**Task directions**
Without pictures, output exactly the lines running from the line containing "What shape is" to the end of the listing below.

**Input material**
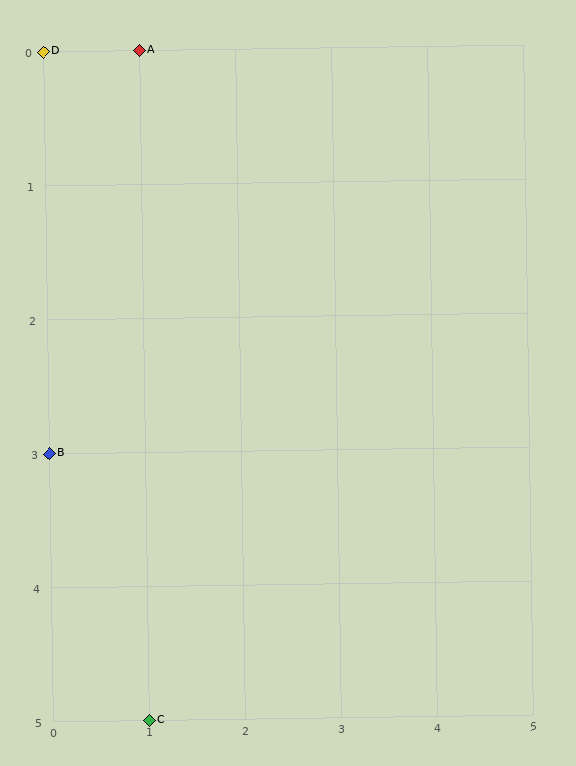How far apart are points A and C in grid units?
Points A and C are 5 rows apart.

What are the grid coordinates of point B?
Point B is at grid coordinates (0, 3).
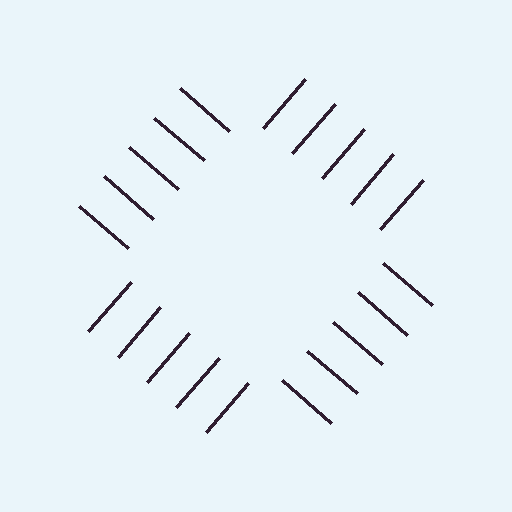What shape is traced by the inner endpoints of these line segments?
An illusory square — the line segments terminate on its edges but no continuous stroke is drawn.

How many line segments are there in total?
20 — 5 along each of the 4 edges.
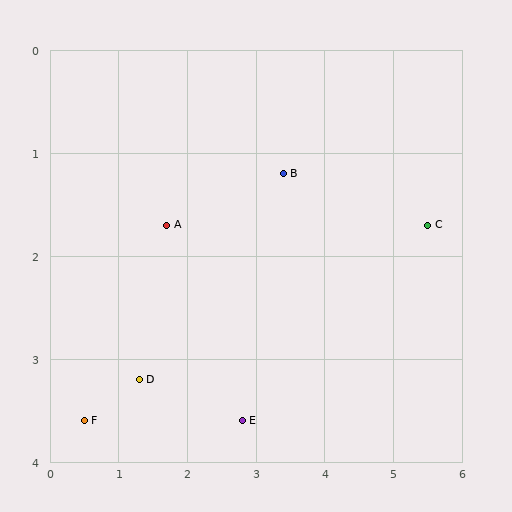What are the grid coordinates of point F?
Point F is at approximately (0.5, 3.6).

**Task output**
What shape is traced by the inner endpoints of these line segments?
An illusory square — the line segments terminate on its edges but no continuous stroke is drawn.

How many line segments are there in total?
20 — 5 along each of the 4 edges.
What are the grid coordinates of point F?
Point F is at approximately (0.5, 3.6).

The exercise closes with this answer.